-- Required task --
Retype the lines beneath this one, from the first through the line containing "[3 frames are shown]". Pictures are left out.

-- Extracted information --
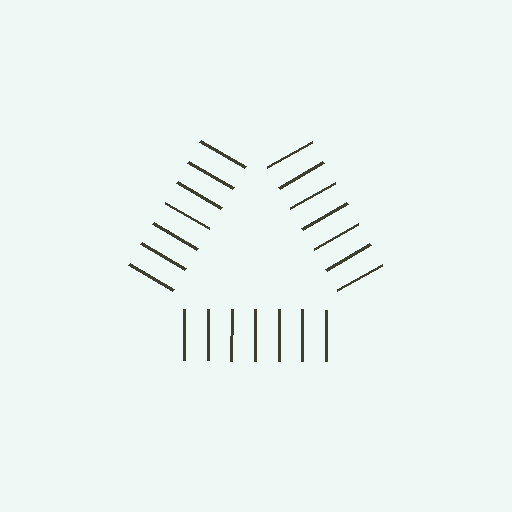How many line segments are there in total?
21 — 7 along each of the 3 edges.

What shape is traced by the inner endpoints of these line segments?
An illusory triangle — the line segments terminate on its edges but no continuous stroke is drawn.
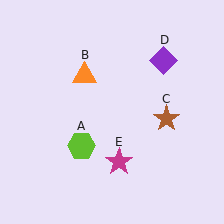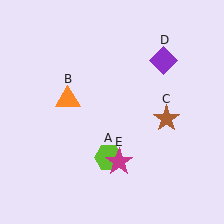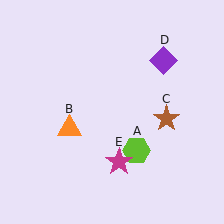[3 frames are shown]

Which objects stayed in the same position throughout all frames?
Brown star (object C) and purple diamond (object D) and magenta star (object E) remained stationary.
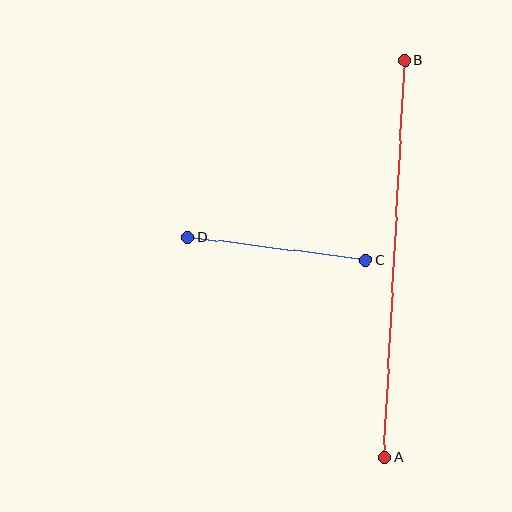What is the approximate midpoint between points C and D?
The midpoint is at approximately (277, 249) pixels.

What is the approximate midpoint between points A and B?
The midpoint is at approximately (395, 259) pixels.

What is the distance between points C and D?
The distance is approximately 180 pixels.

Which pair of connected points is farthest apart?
Points A and B are farthest apart.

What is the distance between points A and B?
The distance is approximately 398 pixels.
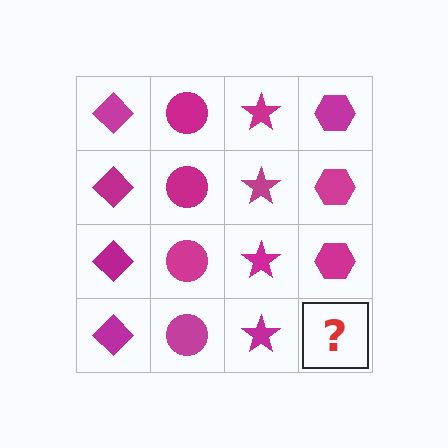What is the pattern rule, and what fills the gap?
The rule is that each column has a consistent shape. The gap should be filled with a magenta hexagon.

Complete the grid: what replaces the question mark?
The question mark should be replaced with a magenta hexagon.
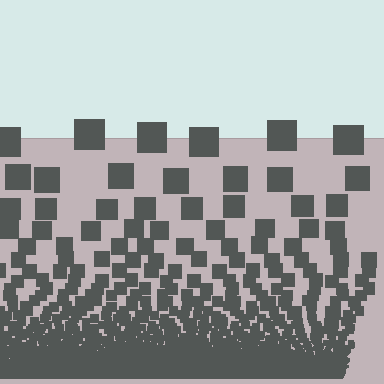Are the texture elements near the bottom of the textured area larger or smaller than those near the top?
Smaller. The gradient is inverted — elements near the bottom are smaller and denser.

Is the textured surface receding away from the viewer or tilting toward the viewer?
The surface appears to tilt toward the viewer. Texture elements get larger and sparser toward the top.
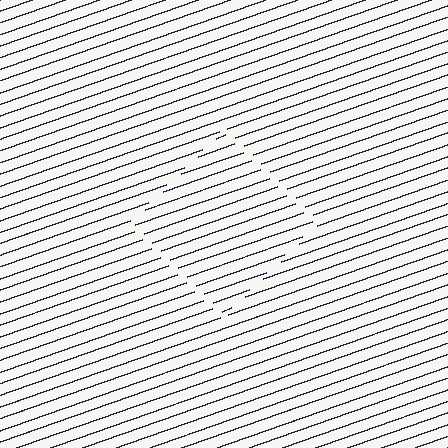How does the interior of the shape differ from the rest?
The interior of the shape contains the same grating, shifted by half a period — the contour is defined by the phase discontinuity where line-ends from the inner and outer gratings abut.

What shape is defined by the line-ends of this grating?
An illusory square. The interior of the shape contains the same grating, shifted by half a period — the contour is defined by the phase discontinuity where line-ends from the inner and outer gratings abut.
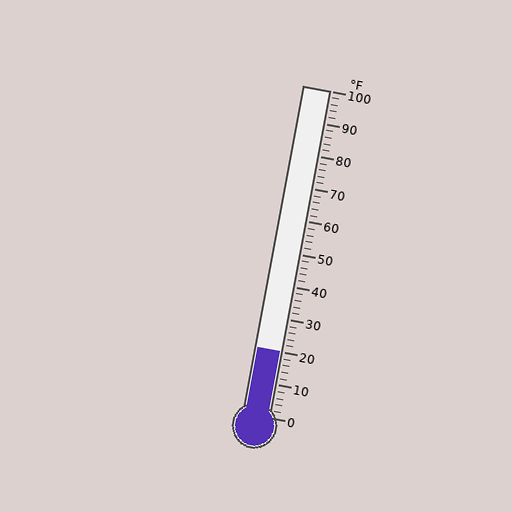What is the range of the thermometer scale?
The thermometer scale ranges from 0°F to 100°F.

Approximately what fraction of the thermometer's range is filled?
The thermometer is filled to approximately 20% of its range.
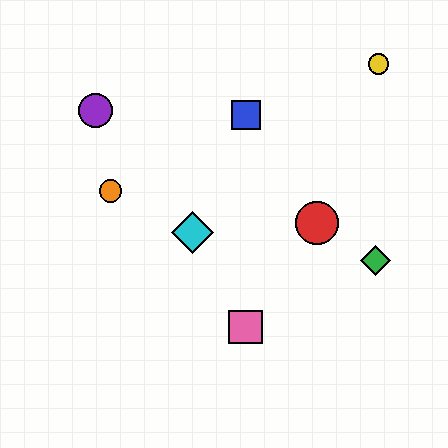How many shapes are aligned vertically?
2 shapes (the blue square, the pink square) are aligned vertically.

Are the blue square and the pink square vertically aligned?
Yes, both are at x≈246.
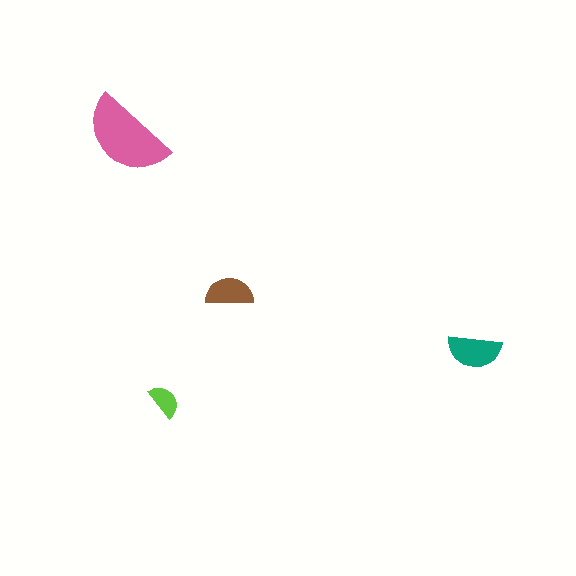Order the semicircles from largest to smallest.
the pink one, the teal one, the brown one, the lime one.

-- Answer for the task --
How many line segments are there in total?
21 — 7 along each of the 3 edges.

What shape is traced by the inner endpoints of these line segments?
An illusory triangle — the line segments terminate on its edges but no continuous stroke is drawn.
[3 frames are shown]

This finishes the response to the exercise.